**Instructions for the task**
Give again the lines from the line with "Are the texture" to the last line of the records, exactly and in full. Do not carry over any pictures.

**Data supplied**
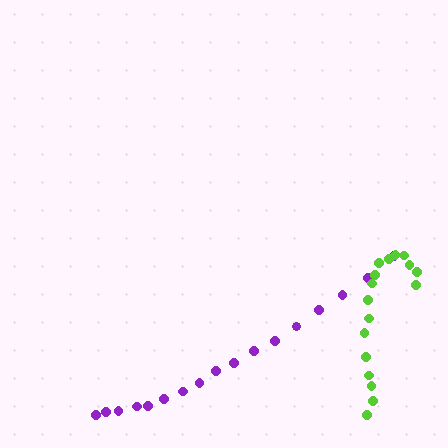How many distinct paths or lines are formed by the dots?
There are 2 distinct paths.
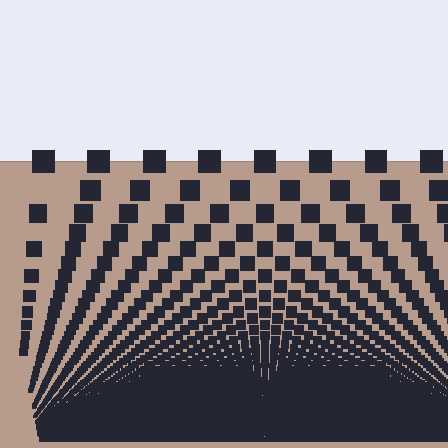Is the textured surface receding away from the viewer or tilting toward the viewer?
The surface appears to tilt toward the viewer. Texture elements get larger and sparser toward the top.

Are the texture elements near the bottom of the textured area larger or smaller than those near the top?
Smaller. The gradient is inverted — elements near the bottom are smaller and denser.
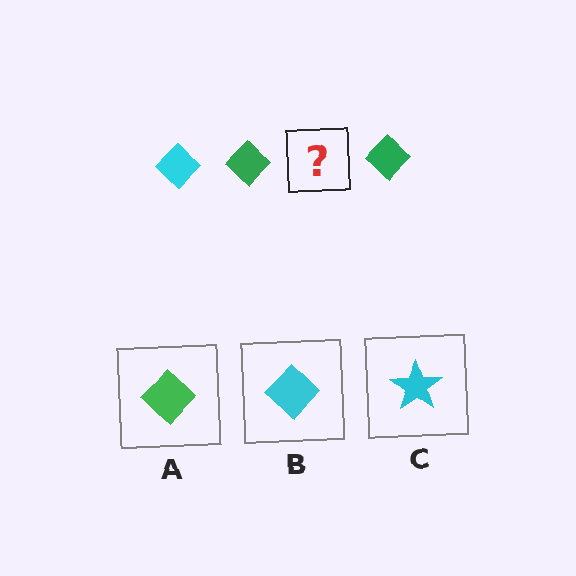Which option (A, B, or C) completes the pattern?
B.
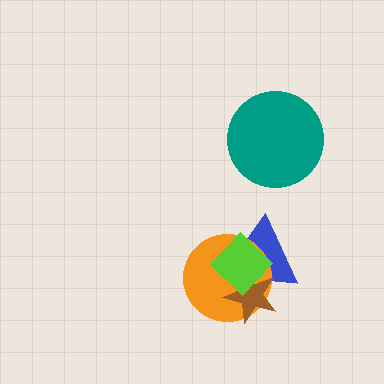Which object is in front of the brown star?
The lime diamond is in front of the brown star.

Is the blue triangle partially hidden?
Yes, it is partially covered by another shape.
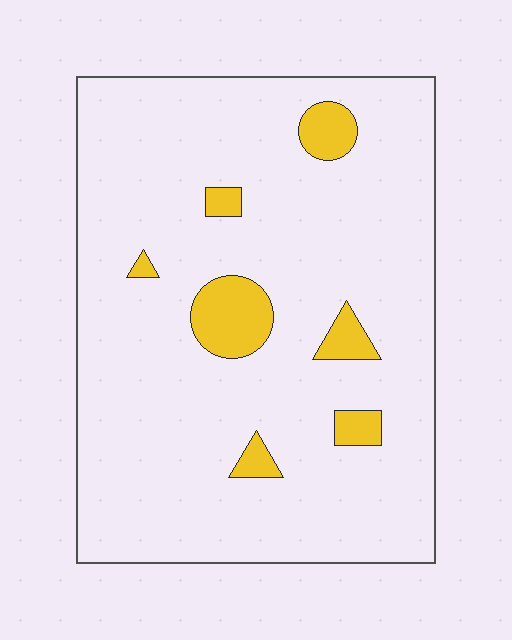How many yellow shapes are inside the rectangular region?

**Task result**
Are the texture elements near the bottom of the textured area larger or smaller than those near the top?
Smaller. The gradient is inverted — elements near the bottom are smaller and denser.
Which option (A, B, or C) completes the pattern?
B.
Which object is in front of the brown star?
The lime diamond is in front of the brown star.

Is the blue triangle partially hidden?
Yes, it is partially covered by another shape.
How many yellow shapes are inside the rectangular region?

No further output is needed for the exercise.